[START OF DATA ROWS]

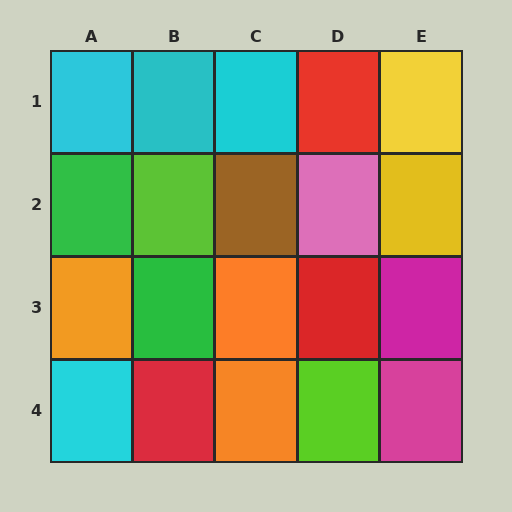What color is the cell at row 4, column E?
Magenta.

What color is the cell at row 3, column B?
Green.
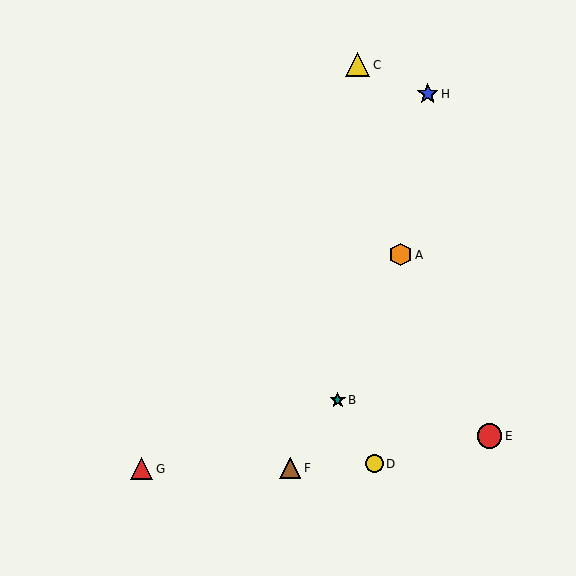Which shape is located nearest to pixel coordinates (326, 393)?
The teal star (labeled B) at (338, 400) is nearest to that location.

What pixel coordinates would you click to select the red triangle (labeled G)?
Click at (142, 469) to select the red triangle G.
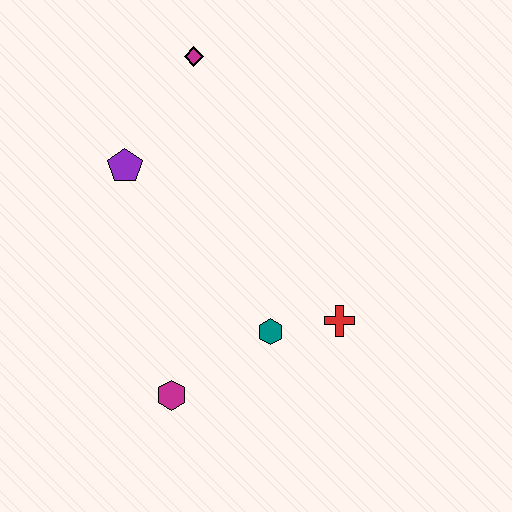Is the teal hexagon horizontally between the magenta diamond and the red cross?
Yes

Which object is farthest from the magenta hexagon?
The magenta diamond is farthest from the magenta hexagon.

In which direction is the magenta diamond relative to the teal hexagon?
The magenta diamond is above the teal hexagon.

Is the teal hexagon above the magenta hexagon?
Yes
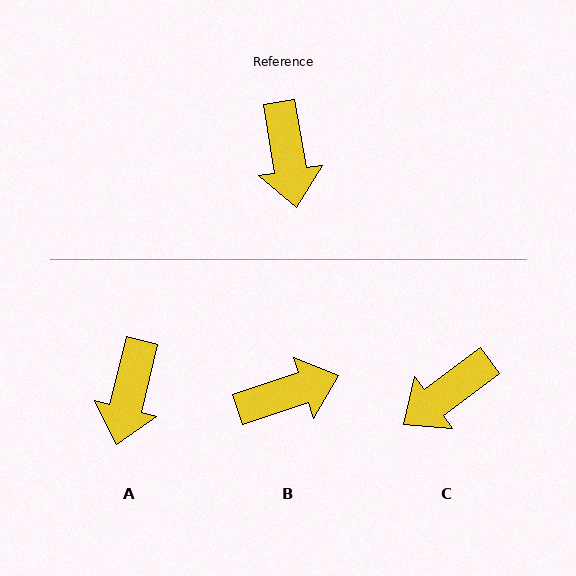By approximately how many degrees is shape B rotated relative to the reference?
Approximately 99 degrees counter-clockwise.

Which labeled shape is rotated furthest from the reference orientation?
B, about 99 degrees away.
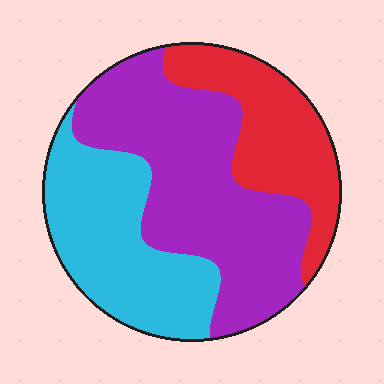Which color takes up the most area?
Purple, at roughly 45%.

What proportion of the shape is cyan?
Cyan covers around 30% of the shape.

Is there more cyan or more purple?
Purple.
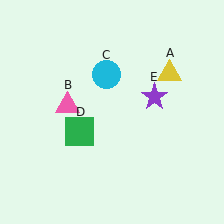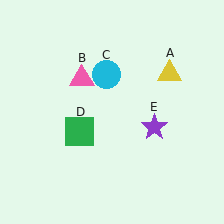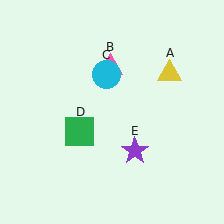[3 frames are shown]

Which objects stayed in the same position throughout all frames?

[END OF DATA ROWS]
[START OF DATA ROWS]

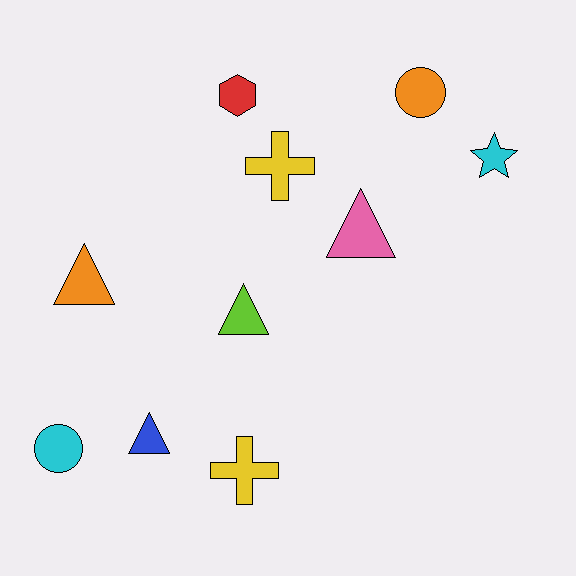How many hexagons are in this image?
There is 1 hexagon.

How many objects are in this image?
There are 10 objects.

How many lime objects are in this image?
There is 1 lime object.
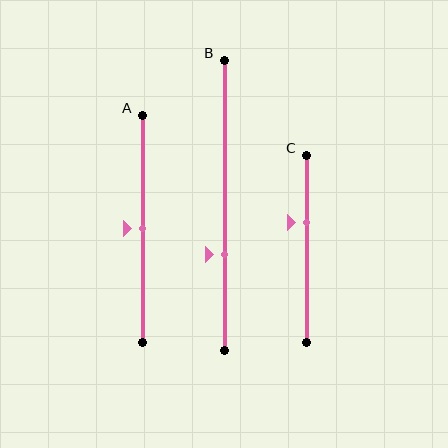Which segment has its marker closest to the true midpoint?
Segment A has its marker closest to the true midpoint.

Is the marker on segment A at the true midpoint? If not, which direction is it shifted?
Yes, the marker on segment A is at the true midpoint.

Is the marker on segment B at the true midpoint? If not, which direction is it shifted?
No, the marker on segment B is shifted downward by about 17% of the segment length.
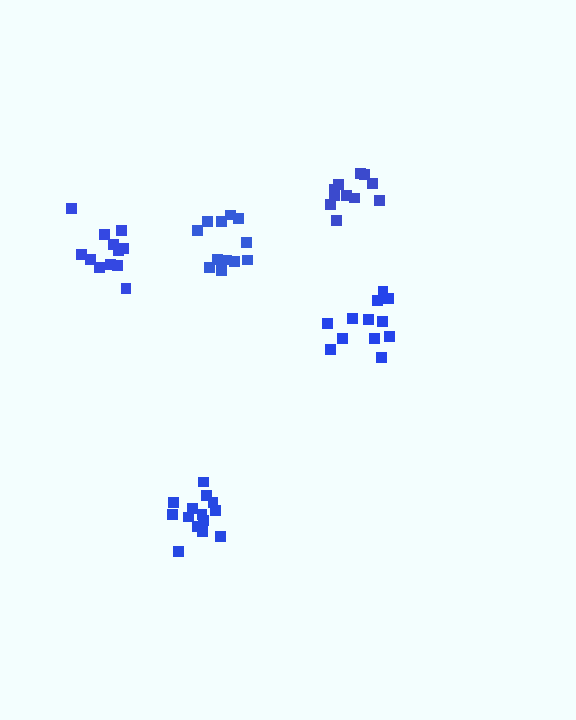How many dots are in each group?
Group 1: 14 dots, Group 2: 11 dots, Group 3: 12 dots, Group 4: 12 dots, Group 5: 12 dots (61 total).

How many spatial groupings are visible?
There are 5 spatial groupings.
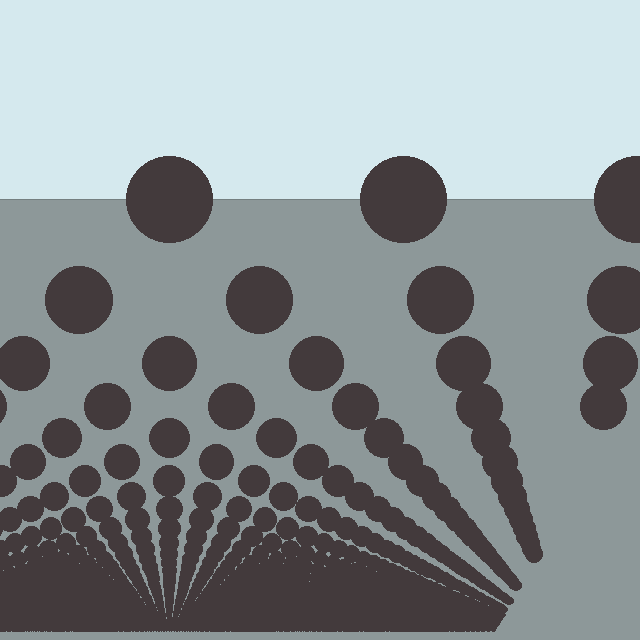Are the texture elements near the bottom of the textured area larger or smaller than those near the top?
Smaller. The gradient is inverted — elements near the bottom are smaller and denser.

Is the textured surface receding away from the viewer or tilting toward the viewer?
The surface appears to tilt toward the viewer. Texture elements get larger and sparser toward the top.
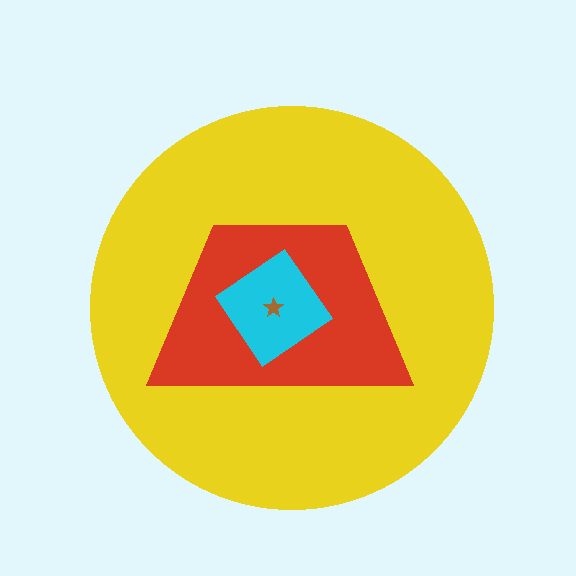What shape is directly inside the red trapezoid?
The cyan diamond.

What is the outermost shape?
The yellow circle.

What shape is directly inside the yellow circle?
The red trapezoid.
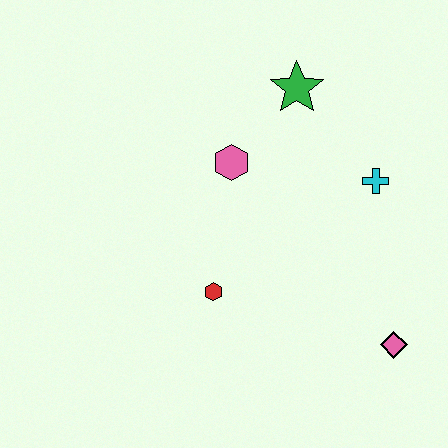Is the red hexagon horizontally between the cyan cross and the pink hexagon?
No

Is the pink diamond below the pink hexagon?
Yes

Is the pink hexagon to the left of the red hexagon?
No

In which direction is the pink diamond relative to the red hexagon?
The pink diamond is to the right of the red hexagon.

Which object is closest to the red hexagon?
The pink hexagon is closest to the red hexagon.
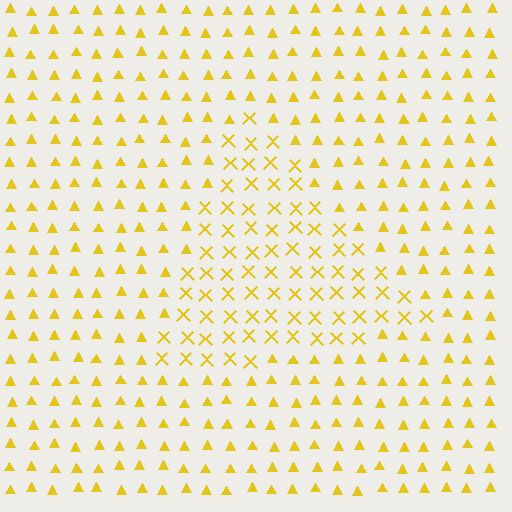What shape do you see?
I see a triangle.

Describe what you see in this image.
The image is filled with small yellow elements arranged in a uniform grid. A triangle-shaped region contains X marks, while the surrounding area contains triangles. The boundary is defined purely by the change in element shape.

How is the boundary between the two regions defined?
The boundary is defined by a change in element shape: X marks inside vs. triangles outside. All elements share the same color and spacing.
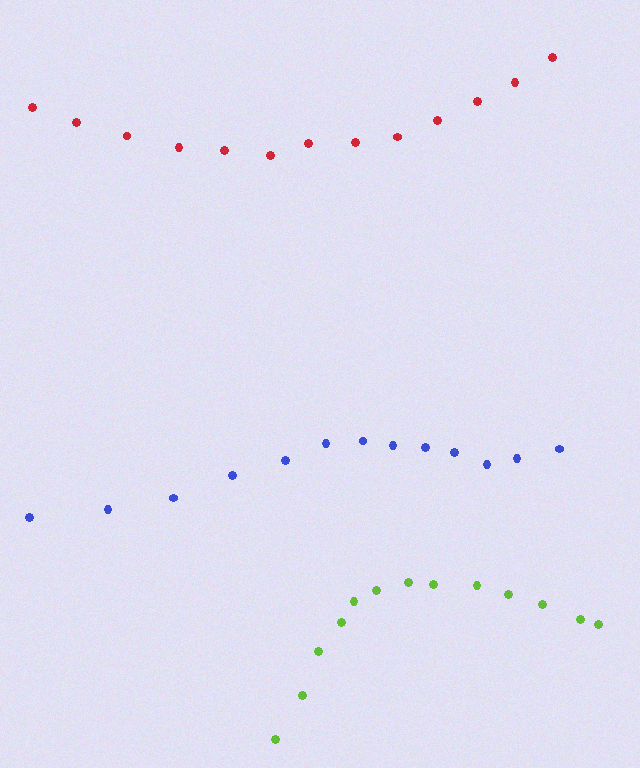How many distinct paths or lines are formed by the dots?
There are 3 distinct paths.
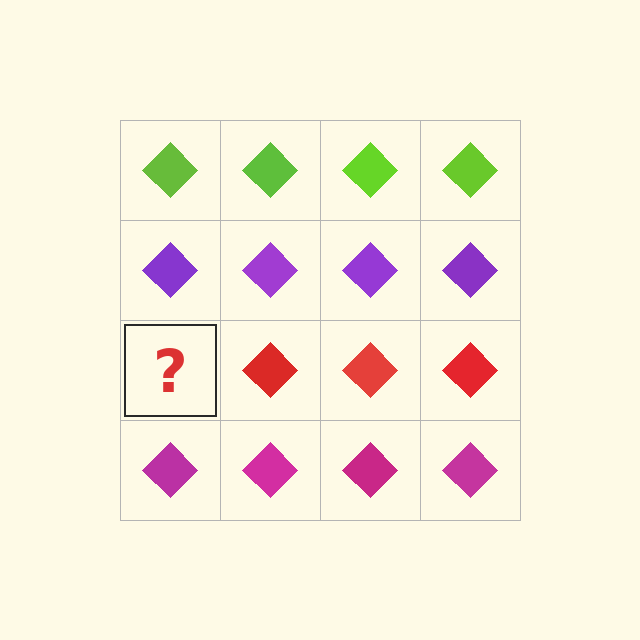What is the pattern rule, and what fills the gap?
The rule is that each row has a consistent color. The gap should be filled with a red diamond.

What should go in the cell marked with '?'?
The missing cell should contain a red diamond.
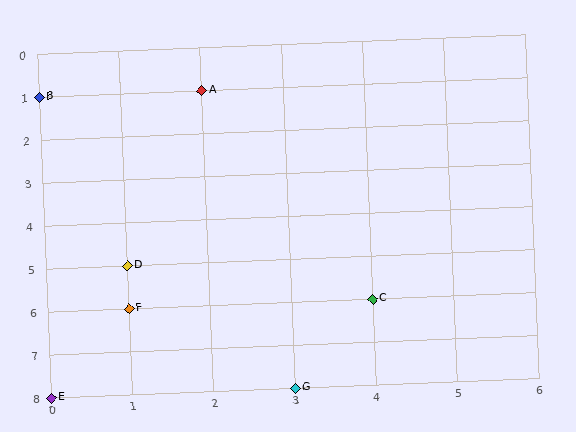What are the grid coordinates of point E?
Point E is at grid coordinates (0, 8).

[END OF DATA ROWS]

*JOB*
Write out word for word the lines above that run from the one with "In which direction is the magenta" to the one with "Which objects stayed". Include both end lines; exclude the images.

*RESULT*
In which direction is the magenta diamond relative to the teal hexagon?
The magenta diamond is above the teal hexagon.

Is the teal hexagon above the magenta hexagon?
Yes
By approximately how many degrees is shape B rotated relative to the reference?
Approximately 99 degrees counter-clockwise.

Which labeled shape is rotated furthest from the reference orientation?
B, about 99 degrees away.
Which color takes up the most area?
Purple, at roughly 45%.

What proportion of the shape is cyan?
Cyan covers around 30% of the shape.

Is there more cyan or more purple?
Purple.
[3 frames are shown]

Which objects stayed in the same position throughout all frames?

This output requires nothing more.